## Given request
Starting with the line that includes "How many curves do the dots suggest?", write out every remaining line of the records below exactly as it appears, leaving out any images.

## Material for this task
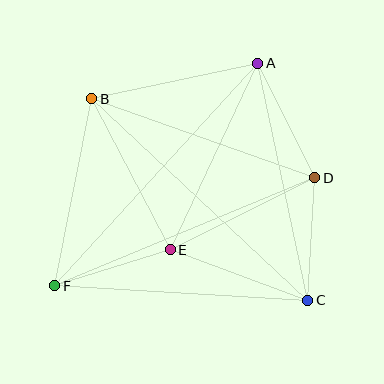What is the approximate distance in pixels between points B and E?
The distance between B and E is approximately 170 pixels.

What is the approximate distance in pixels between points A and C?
The distance between A and C is approximately 243 pixels.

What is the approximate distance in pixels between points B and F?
The distance between B and F is approximately 191 pixels.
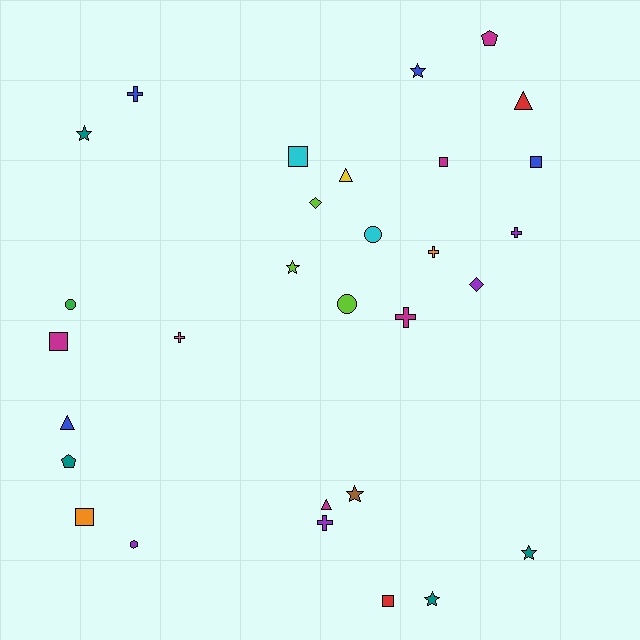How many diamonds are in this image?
There are 2 diamonds.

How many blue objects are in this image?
There are 4 blue objects.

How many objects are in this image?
There are 30 objects.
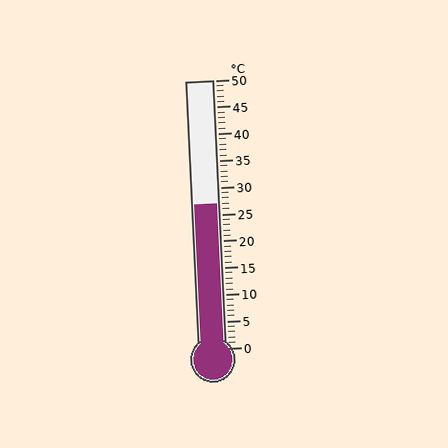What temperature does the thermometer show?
The thermometer shows approximately 27°C.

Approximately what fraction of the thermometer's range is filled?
The thermometer is filled to approximately 55% of its range.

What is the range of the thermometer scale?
The thermometer scale ranges from 0°C to 50°C.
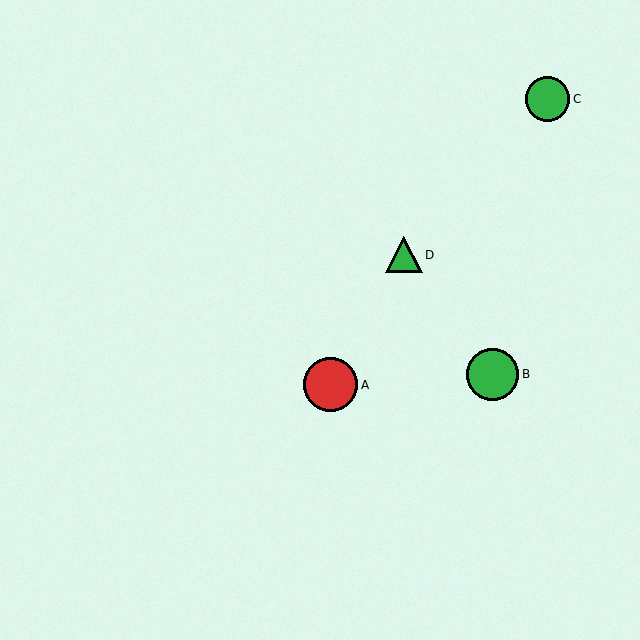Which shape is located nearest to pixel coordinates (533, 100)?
The green circle (labeled C) at (548, 99) is nearest to that location.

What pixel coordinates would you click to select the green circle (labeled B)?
Click at (493, 374) to select the green circle B.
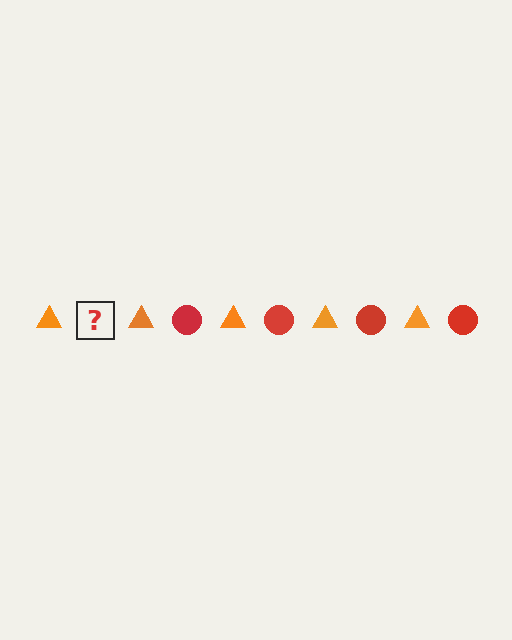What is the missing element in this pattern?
The missing element is a red circle.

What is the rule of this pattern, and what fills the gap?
The rule is that the pattern alternates between orange triangle and red circle. The gap should be filled with a red circle.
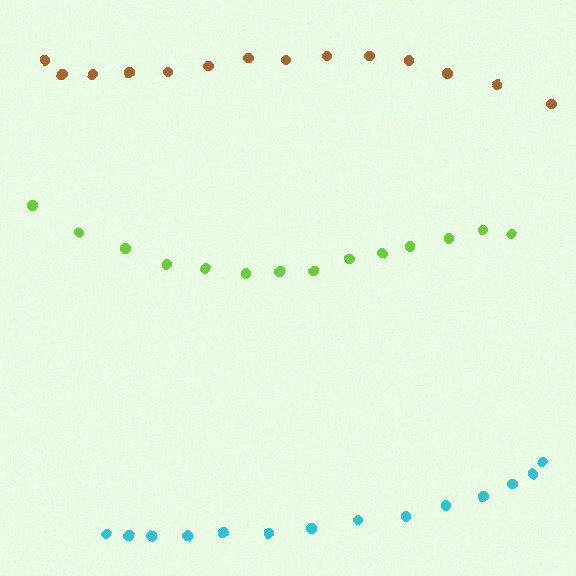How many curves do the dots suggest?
There are 3 distinct paths.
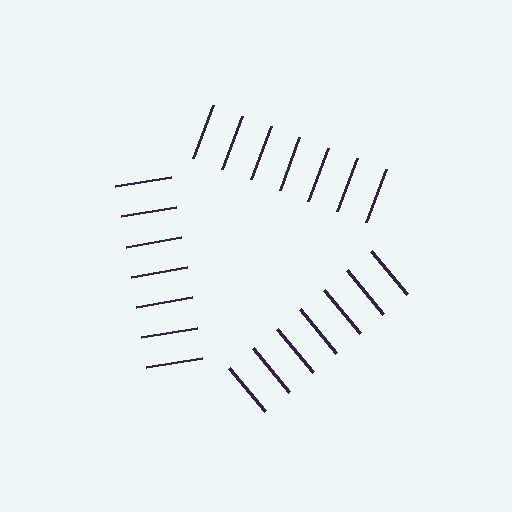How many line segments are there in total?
21 — 7 along each of the 3 edges.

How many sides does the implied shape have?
3 sides — the line-ends trace a triangle.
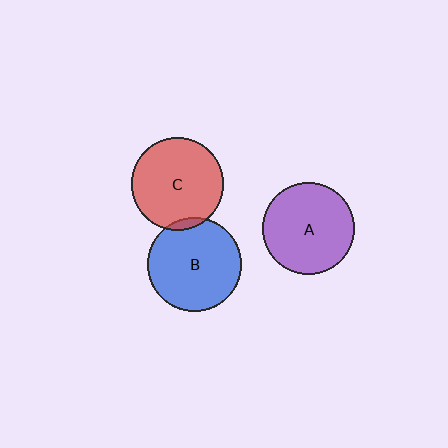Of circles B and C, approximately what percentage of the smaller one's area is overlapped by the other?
Approximately 5%.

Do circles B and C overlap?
Yes.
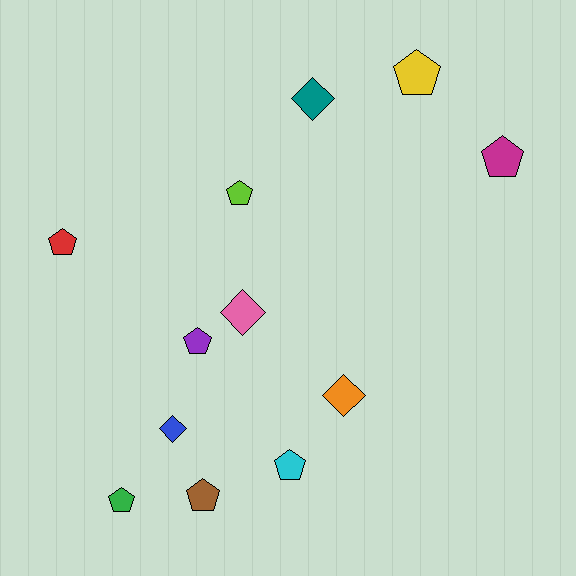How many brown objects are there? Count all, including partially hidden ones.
There is 1 brown object.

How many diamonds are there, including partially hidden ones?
There are 4 diamonds.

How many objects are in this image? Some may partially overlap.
There are 12 objects.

## Written answer
How many curves do the dots suggest?
There are 3 distinct paths.
How many line segments are there in total?
21 — 7 along each of the 3 edges.

How many sides does the implied shape have?
3 sides — the line-ends trace a triangle.
Of circles B and C, approximately what percentage of the smaller one's area is overlapped by the other?
Approximately 5%.

Do circles B and C overlap?
Yes.
How many brown objects are there? Count all, including partially hidden ones.
There is 1 brown object.

How many diamonds are there, including partially hidden ones?
There are 4 diamonds.

How many objects are in this image? Some may partially overlap.
There are 12 objects.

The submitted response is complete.